## Exercise
Quote the entries word for word. Omit the pictures.

## Record extracts

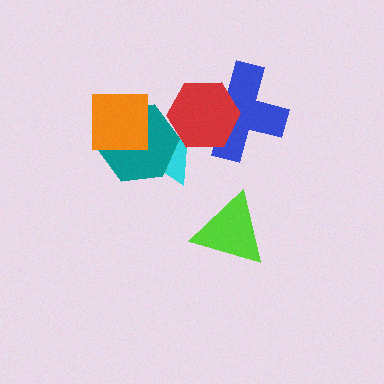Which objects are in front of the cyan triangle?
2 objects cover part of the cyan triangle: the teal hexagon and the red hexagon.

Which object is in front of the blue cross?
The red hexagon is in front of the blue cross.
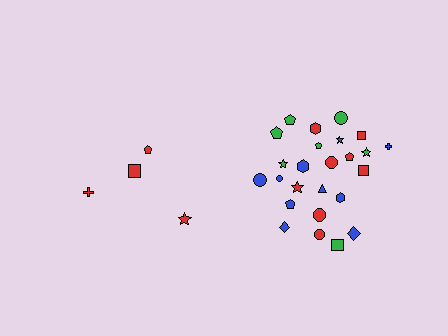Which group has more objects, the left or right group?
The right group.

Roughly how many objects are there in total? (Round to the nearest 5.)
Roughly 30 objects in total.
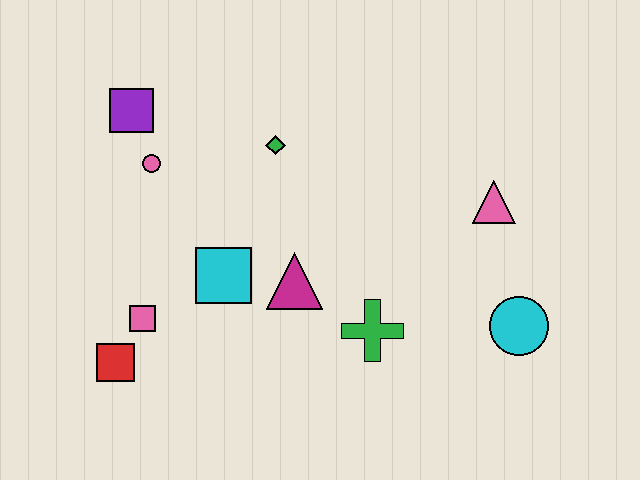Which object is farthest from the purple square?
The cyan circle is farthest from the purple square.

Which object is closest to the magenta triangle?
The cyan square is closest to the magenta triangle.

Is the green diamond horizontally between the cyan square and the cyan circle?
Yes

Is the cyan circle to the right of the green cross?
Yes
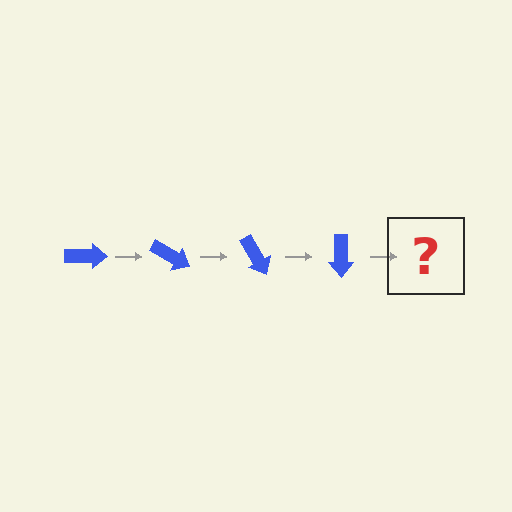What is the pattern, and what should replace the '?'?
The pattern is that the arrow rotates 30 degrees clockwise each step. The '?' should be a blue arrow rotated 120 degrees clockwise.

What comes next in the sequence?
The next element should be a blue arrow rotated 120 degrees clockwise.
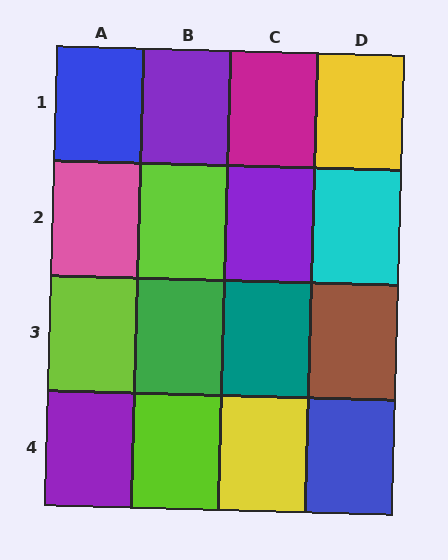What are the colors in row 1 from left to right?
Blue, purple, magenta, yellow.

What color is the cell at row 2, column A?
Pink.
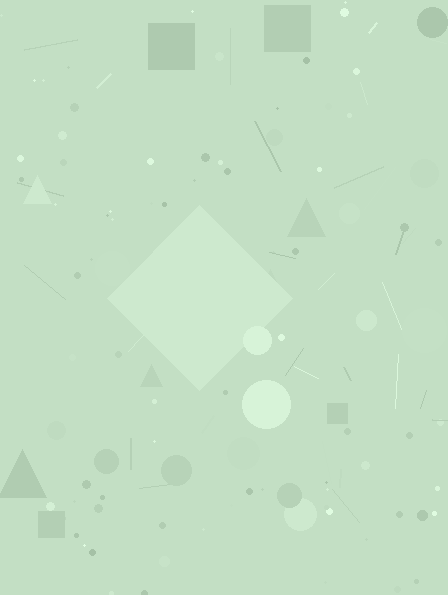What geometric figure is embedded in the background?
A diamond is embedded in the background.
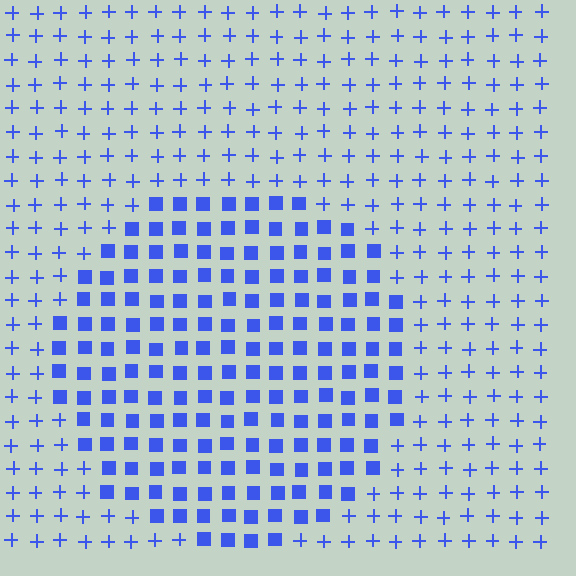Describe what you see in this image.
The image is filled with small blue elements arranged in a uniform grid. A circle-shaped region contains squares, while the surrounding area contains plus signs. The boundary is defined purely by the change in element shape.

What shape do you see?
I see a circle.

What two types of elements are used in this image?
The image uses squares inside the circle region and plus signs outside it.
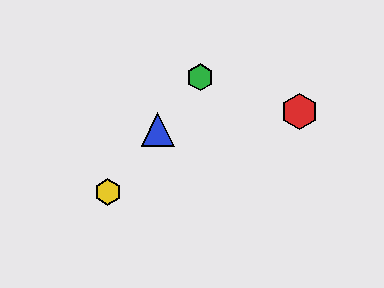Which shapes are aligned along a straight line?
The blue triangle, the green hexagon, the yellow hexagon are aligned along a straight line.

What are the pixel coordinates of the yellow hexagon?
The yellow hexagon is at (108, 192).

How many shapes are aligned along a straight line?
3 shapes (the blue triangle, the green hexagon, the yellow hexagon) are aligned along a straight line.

## Task result
Which objects are in front of the cyan triangle?
2 objects cover part of the cyan triangle: the teal hexagon and the red hexagon.

Which object is in front of the blue cross?
The red hexagon is in front of the blue cross.
Which group has more objects, the left or right group?
The right group.

Roughly how many objects are there in total? (Round to the nearest 5.)
Roughly 30 objects in total.
Which object is farthest from the purple square?
The cyan circle is farthest from the purple square.

Which object is closest to the magenta triangle?
The cyan square is closest to the magenta triangle.

Is the green diamond horizontally between the cyan square and the cyan circle?
Yes

Is the cyan circle to the right of the green cross?
Yes
What is the pattern, and what should replace the '?'?
The pattern is that the arrow rotates 30 degrees clockwise each step. The '?' should be a blue arrow rotated 120 degrees clockwise.

What comes next in the sequence?
The next element should be a blue arrow rotated 120 degrees clockwise.
What are the colors in row 1 from left to right?
Blue, purple, magenta, yellow.

What color is the cell at row 2, column A?
Pink.
What geometric figure is embedded in the background?
A diamond is embedded in the background.
Describe what you see in this image.
The image is filled with small blue elements arranged in a uniform grid. A circle-shaped region contains squares, while the surrounding area contains plus signs. The boundary is defined purely by the change in element shape.

What shape do you see?
I see a circle.

What two types of elements are used in this image?
The image uses squares inside the circle region and plus signs outside it.
Which shapes are aligned along a straight line?
The blue triangle, the green hexagon, the yellow hexagon are aligned along a straight line.

What are the pixel coordinates of the yellow hexagon?
The yellow hexagon is at (108, 192).

How many shapes are aligned along a straight line?
3 shapes (the blue triangle, the green hexagon, the yellow hexagon) are aligned along a straight line.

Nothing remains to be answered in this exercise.